─── SUPPLIED INFORMATION

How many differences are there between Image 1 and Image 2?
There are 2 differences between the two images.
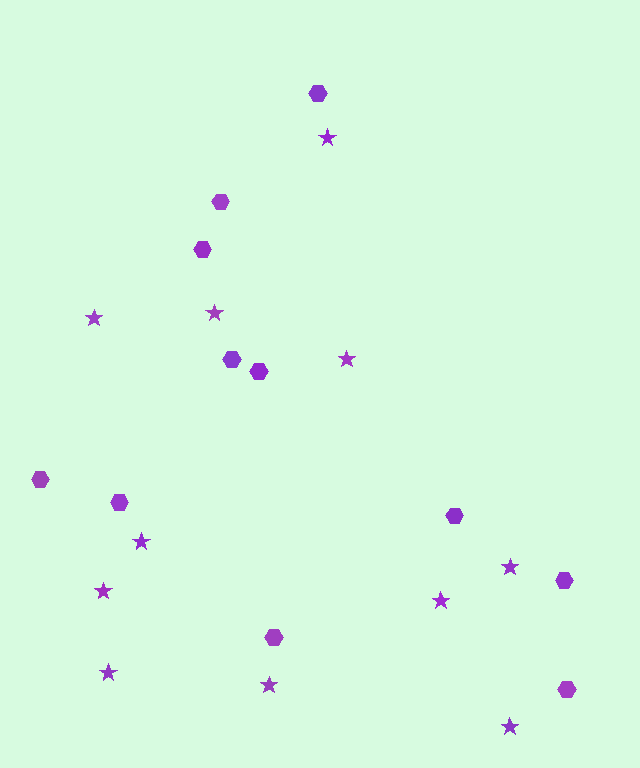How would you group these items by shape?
There are 2 groups: one group of hexagons (11) and one group of stars (11).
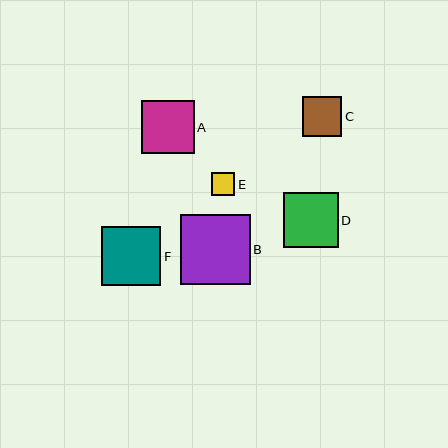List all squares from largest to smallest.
From largest to smallest: B, F, D, A, C, E.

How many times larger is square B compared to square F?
Square B is approximately 1.2 times the size of square F.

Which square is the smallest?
Square E is the smallest with a size of approximately 23 pixels.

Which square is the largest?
Square B is the largest with a size of approximately 70 pixels.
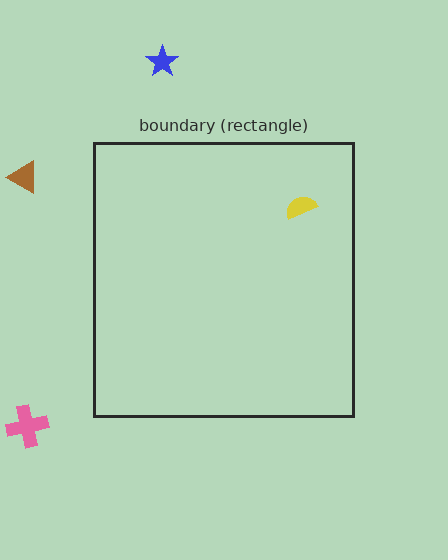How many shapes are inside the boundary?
1 inside, 3 outside.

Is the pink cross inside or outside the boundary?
Outside.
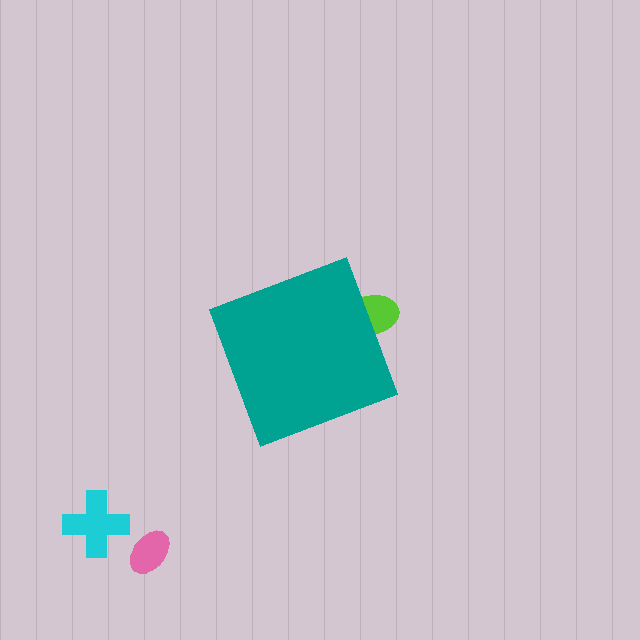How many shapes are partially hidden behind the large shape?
1 shape is partially hidden.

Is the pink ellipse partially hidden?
No, the pink ellipse is fully visible.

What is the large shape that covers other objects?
A teal diamond.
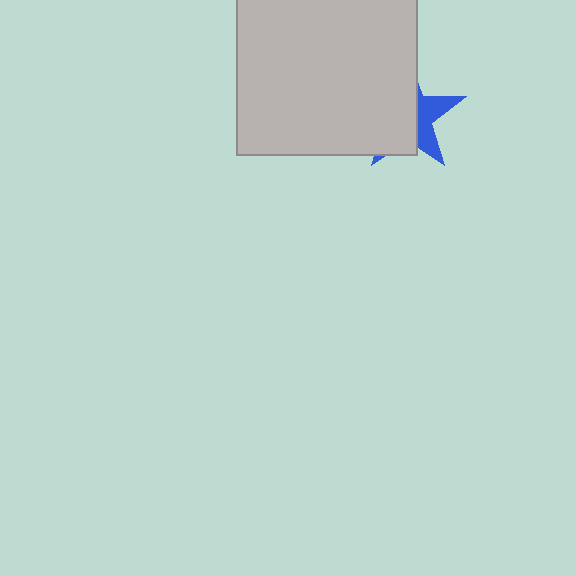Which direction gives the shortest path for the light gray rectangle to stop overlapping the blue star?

──────

▸ REQUEST:
Write the records above out again exactly, with no pictures in your copy.

▸ OUTPUT OF THE TASK:
How many differences are there between Image 1 and Image 2?
There are 2 differences between the two images.
How would you group these items by shape?
There are 2 groups: one group of hexagons (11) and one group of stars (11).
List all squares from largest to smallest.
From largest to smallest: B, F, D, A, C, E.

How many times larger is square B compared to square F?
Square B is approximately 1.2 times the size of square F.

Which square is the smallest?
Square E is the smallest with a size of approximately 23 pixels.

Which square is the largest?
Square B is the largest with a size of approximately 70 pixels.
How many shapes are inside the boundary?
1 inside, 3 outside.

Is the pink cross inside or outside the boundary?
Outside.
How many shapes are partially hidden behind the large shape?
1 shape is partially hidden.

Is the pink ellipse partially hidden?
No, the pink ellipse is fully visible.

What is the large shape that covers other objects?
A teal diamond.
Which direction gives the shortest path for the light gray rectangle to stop overlapping the blue star?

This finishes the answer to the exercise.